## [Aim of the exercise]
Below are entries to be transcribed exactly; exclude the pictures from the copy.

## [Saved entries]

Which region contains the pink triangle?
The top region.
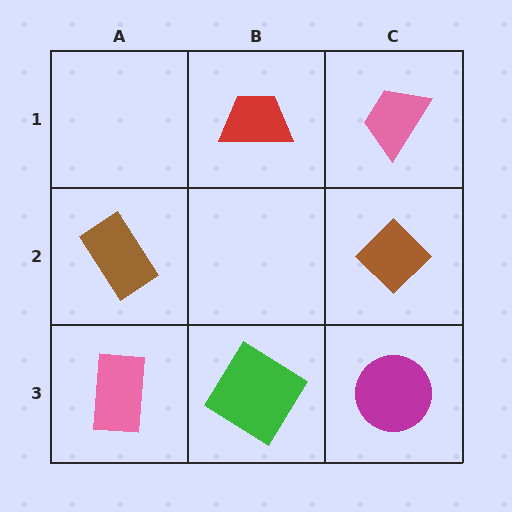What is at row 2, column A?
A brown rectangle.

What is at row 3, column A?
A pink rectangle.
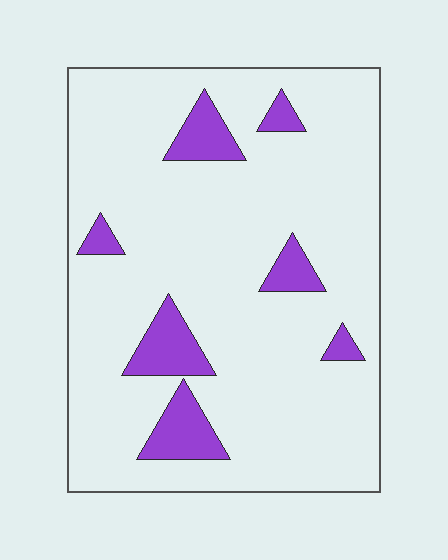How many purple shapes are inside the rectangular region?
7.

## [Result of this exercise]
Which region contains the pink triangle?
The top region.
What is at row 2, column A?
A brown rectangle.

What is at row 3, column A?
A pink rectangle.
How many purple shapes are inside the rectangular region?
7.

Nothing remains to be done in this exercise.